**EXERCISE:** Repeat every line of the data exactly, but not the pictures.

### DATA SHOWN

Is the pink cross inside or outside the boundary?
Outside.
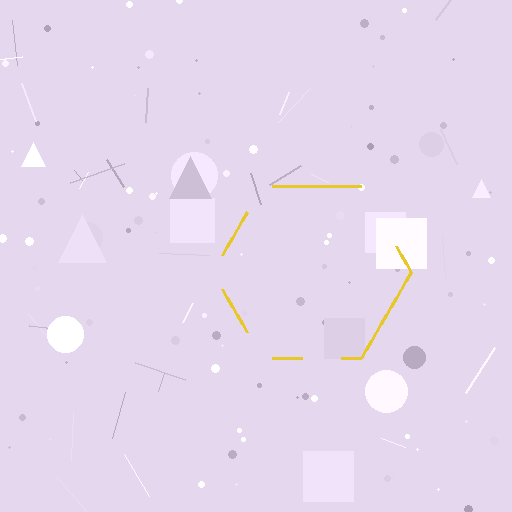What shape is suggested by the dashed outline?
The dashed outline suggests a hexagon.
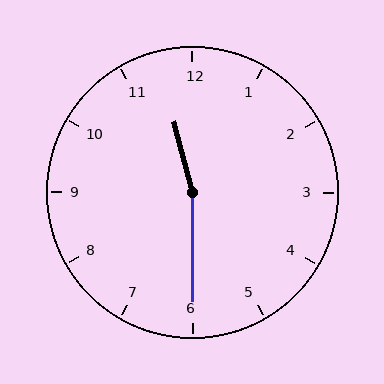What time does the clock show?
11:30.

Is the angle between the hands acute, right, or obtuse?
It is obtuse.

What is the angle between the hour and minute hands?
Approximately 165 degrees.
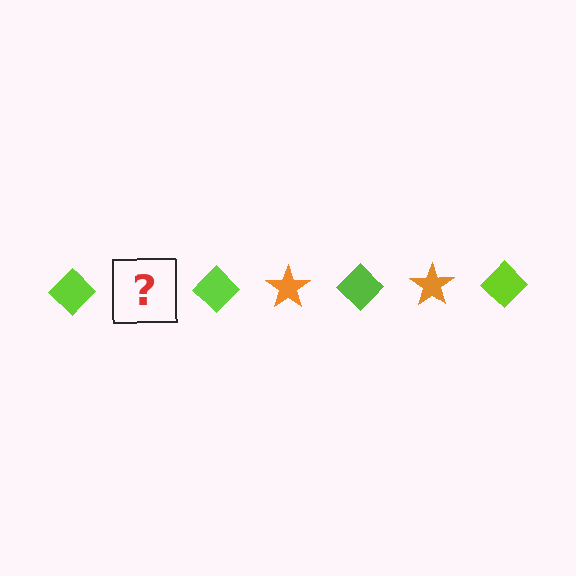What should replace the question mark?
The question mark should be replaced with an orange star.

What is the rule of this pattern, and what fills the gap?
The rule is that the pattern alternates between lime diamond and orange star. The gap should be filled with an orange star.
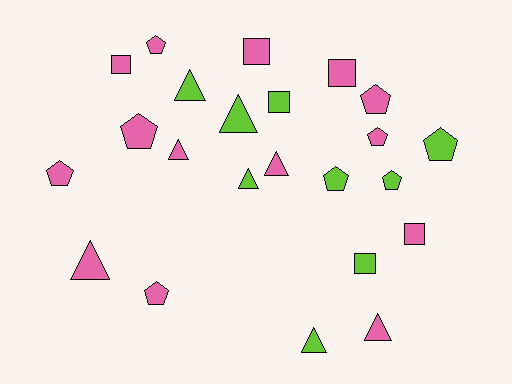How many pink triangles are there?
There are 4 pink triangles.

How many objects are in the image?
There are 23 objects.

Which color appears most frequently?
Pink, with 14 objects.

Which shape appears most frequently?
Pentagon, with 9 objects.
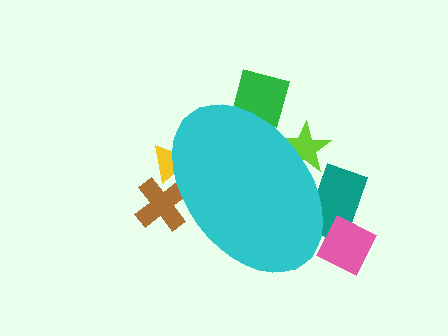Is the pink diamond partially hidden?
No, the pink diamond is fully visible.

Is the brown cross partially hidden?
Yes, the brown cross is partially hidden behind the cyan ellipse.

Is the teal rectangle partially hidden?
Yes, the teal rectangle is partially hidden behind the cyan ellipse.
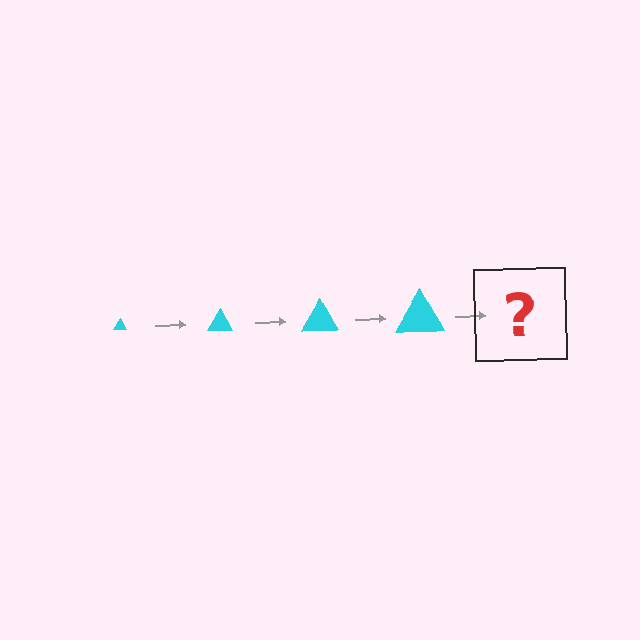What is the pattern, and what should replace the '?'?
The pattern is that the triangle gets progressively larger each step. The '?' should be a cyan triangle, larger than the previous one.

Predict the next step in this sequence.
The next step is a cyan triangle, larger than the previous one.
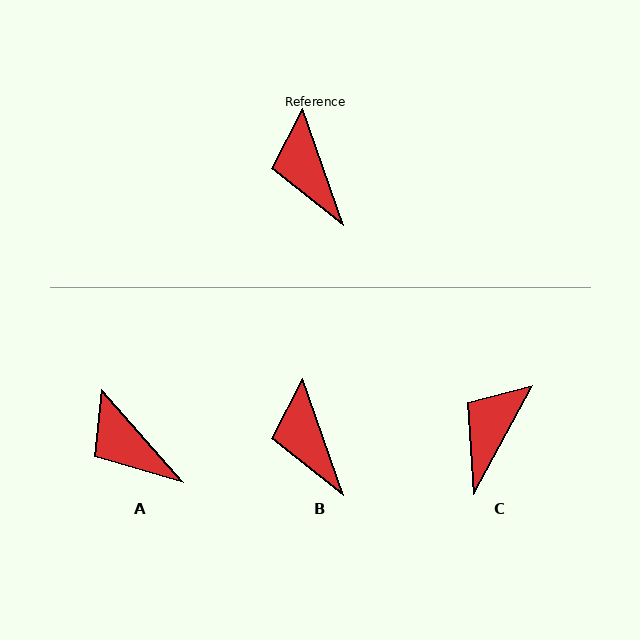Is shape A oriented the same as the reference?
No, it is off by about 22 degrees.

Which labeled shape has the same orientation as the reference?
B.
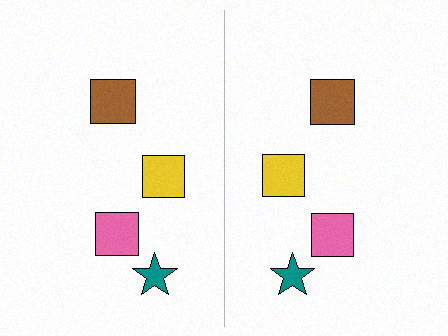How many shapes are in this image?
There are 8 shapes in this image.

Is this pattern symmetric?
Yes, this pattern has bilateral (reflection) symmetry.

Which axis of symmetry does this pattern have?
The pattern has a vertical axis of symmetry running through the center of the image.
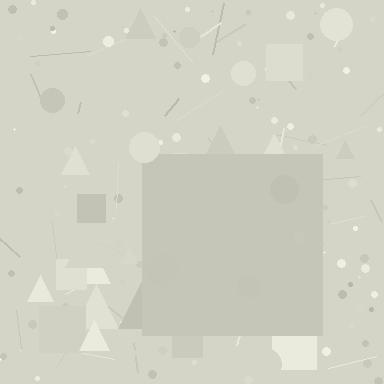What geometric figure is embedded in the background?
A square is embedded in the background.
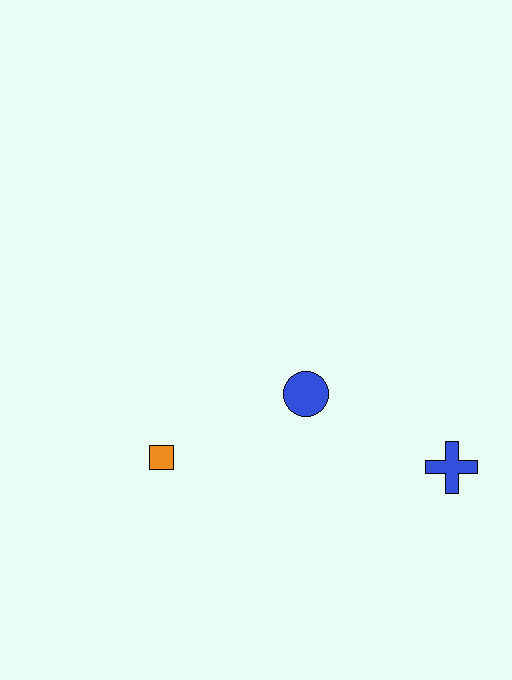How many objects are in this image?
There are 3 objects.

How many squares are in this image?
There is 1 square.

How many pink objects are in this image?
There are no pink objects.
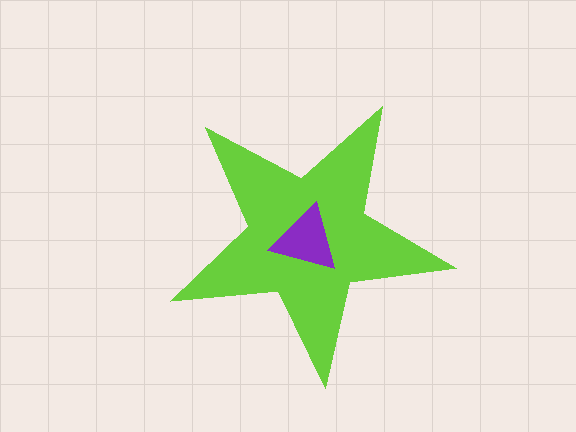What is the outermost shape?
The lime star.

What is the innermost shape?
The purple triangle.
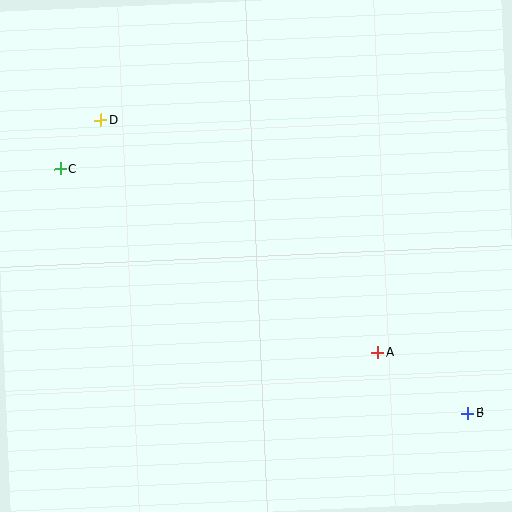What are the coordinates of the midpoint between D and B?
The midpoint between D and B is at (284, 267).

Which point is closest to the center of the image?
Point A at (378, 352) is closest to the center.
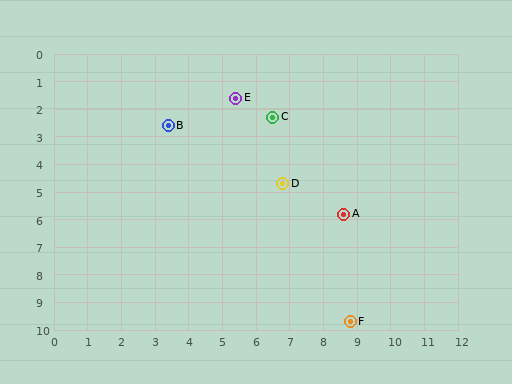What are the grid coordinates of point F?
Point F is at approximately (8.8, 9.7).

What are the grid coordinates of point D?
Point D is at approximately (6.8, 4.7).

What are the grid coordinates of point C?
Point C is at approximately (6.5, 2.3).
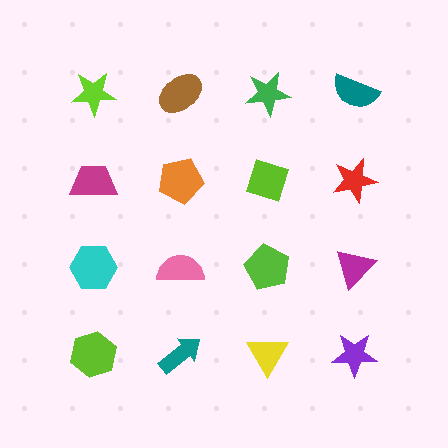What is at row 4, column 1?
A lime hexagon.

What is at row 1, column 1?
A lime star.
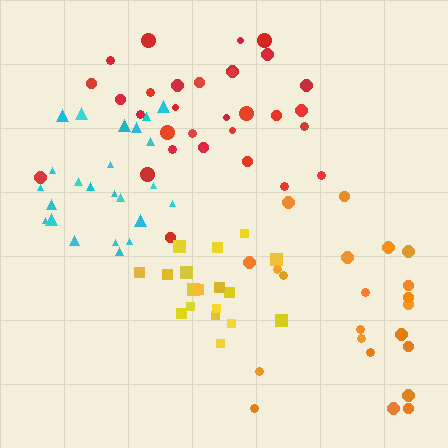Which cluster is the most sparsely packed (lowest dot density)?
Orange.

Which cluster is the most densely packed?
Yellow.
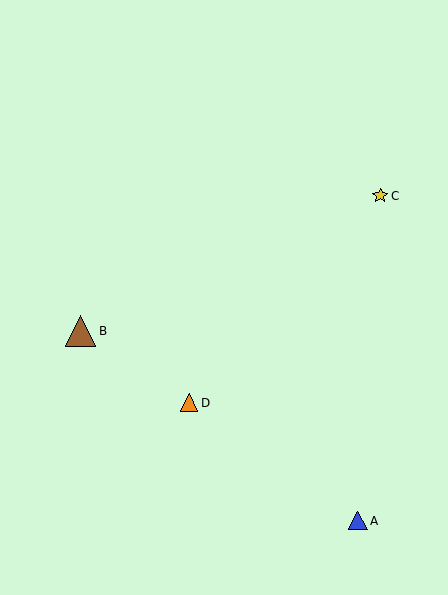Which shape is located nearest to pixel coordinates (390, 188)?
The yellow star (labeled C) at (380, 196) is nearest to that location.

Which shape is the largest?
The brown triangle (labeled B) is the largest.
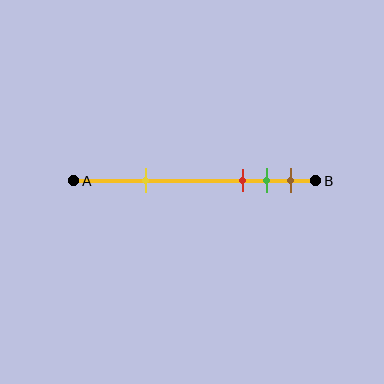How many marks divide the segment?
There are 4 marks dividing the segment.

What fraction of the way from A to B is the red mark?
The red mark is approximately 70% (0.7) of the way from A to B.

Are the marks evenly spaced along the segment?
No, the marks are not evenly spaced.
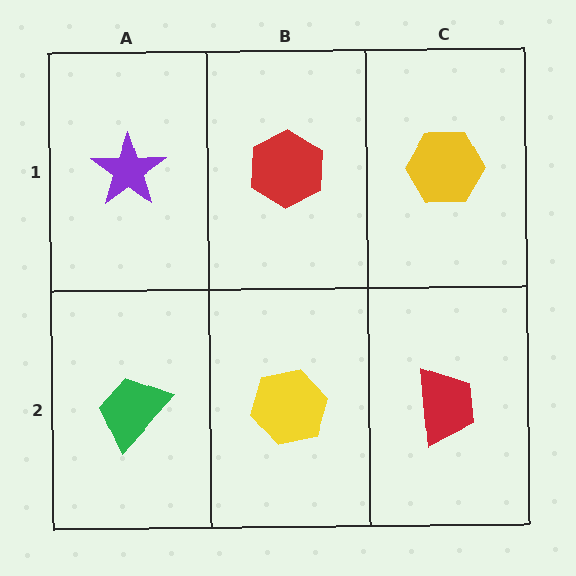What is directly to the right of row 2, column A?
A yellow hexagon.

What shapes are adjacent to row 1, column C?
A red trapezoid (row 2, column C), a red hexagon (row 1, column B).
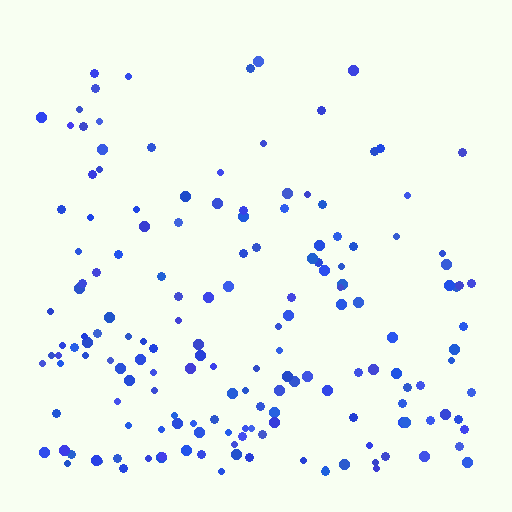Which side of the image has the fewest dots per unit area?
The top.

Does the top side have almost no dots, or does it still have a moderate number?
Still a moderate number, just noticeably fewer than the bottom.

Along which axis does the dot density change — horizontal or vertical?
Vertical.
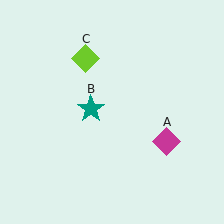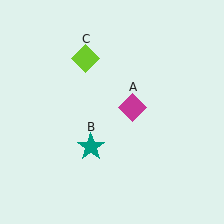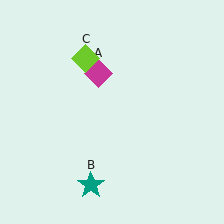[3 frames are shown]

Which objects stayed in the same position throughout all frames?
Lime diamond (object C) remained stationary.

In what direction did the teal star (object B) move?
The teal star (object B) moved down.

######

**FINAL RESULT:**
Is the pink cross inside or outside the boundary?
Outside.
What shape is suggested by the dashed outline?
The dashed outline suggests a hexagon.
What time does the clock show?
11:30.

Is the angle between the hands acute, right, or obtuse?
It is obtuse.

What is the angle between the hour and minute hands?
Approximately 165 degrees.
What should replace the question mark?
The question mark should be replaced with an orange star.

What is the rule of this pattern, and what fills the gap?
The rule is that the pattern alternates between lime diamond and orange star. The gap should be filled with an orange star.
How many pink triangles are there?
There are 4 pink triangles.

How many objects are in the image?
There are 23 objects.

Which color appears most frequently?
Pink, with 14 objects.

Which shape appears most frequently?
Pentagon, with 9 objects.
Is the pink diamond partially hidden?
No, the pink diamond is fully visible.

Is the brown cross partially hidden?
Yes, the brown cross is partially hidden behind the cyan ellipse.

Is the teal rectangle partially hidden?
Yes, the teal rectangle is partially hidden behind the cyan ellipse.
What is the pattern, and what should replace the '?'?
The pattern is that the triangle gets progressively larger each step. The '?' should be a cyan triangle, larger than the previous one.

Predict the next step in this sequence.
The next step is a cyan triangle, larger than the previous one.
Is shape A oriented the same as the reference?
No, it is off by about 22 degrees.

Which labeled shape has the same orientation as the reference?
B.
How many shapes are in this image?
There are 8 shapes in this image.

Is this pattern symmetric?
Yes, this pattern has bilateral (reflection) symmetry.

Which axis of symmetry does this pattern have?
The pattern has a vertical axis of symmetry running through the center of the image.
What geometric figure is embedded in the background?
A square is embedded in the background.
How many objects are in this image?
There are 3 objects.

How many squares are in this image?
There is 1 square.

How many pink objects are in this image?
There are no pink objects.
What is the outermost shape?
The lime star.

What is the innermost shape?
The purple triangle.
What are the coordinates of the midpoint between D and B?
The midpoint between D and B is at (284, 267).

Which point is closest to the center of the image?
Point A at (378, 352) is closest to the center.
What are the grid coordinates of point F?
Point F is at approximately (8.8, 9.7).

What are the grid coordinates of point D?
Point D is at approximately (6.8, 4.7).

What are the grid coordinates of point C?
Point C is at approximately (6.5, 2.3).
What is at row 4, column 1?
A lime hexagon.

What is at row 1, column 1?
A lime star.
Which cluster is the most sparsely packed (lowest dot density)?
Orange.

Which cluster is the most densely packed?
Yellow.
Which shape is located nearest to pixel coordinates (390, 188)?
The yellow star (labeled C) at (380, 196) is nearest to that location.

Which shape is the largest?
The brown triangle (labeled B) is the largest.
How many marks divide the segment?
There are 4 marks dividing the segment.

What fraction of the way from A to B is the red mark?
The red mark is approximately 70% (0.7) of the way from A to B.

Are the marks evenly spaced along the segment?
No, the marks are not evenly spaced.
What is directly to the right of row 2, column A?
A yellow hexagon.

What shapes are adjacent to row 1, column C?
A red trapezoid (row 2, column C), a red hexagon (row 1, column B).
Which side of the image has the fewest dots per unit area?
The top.

Does the top side have almost no dots, or does it still have a moderate number?
Still a moderate number, just noticeably fewer than the bottom.

Along which axis does the dot density change — horizontal or vertical?
Vertical.
[3 frames are shown]

Which objects stayed in the same position throughout all frames?
Lime diamond (object C) remained stationary.

In what direction did the teal star (object B) move?
The teal star (object B) moved down.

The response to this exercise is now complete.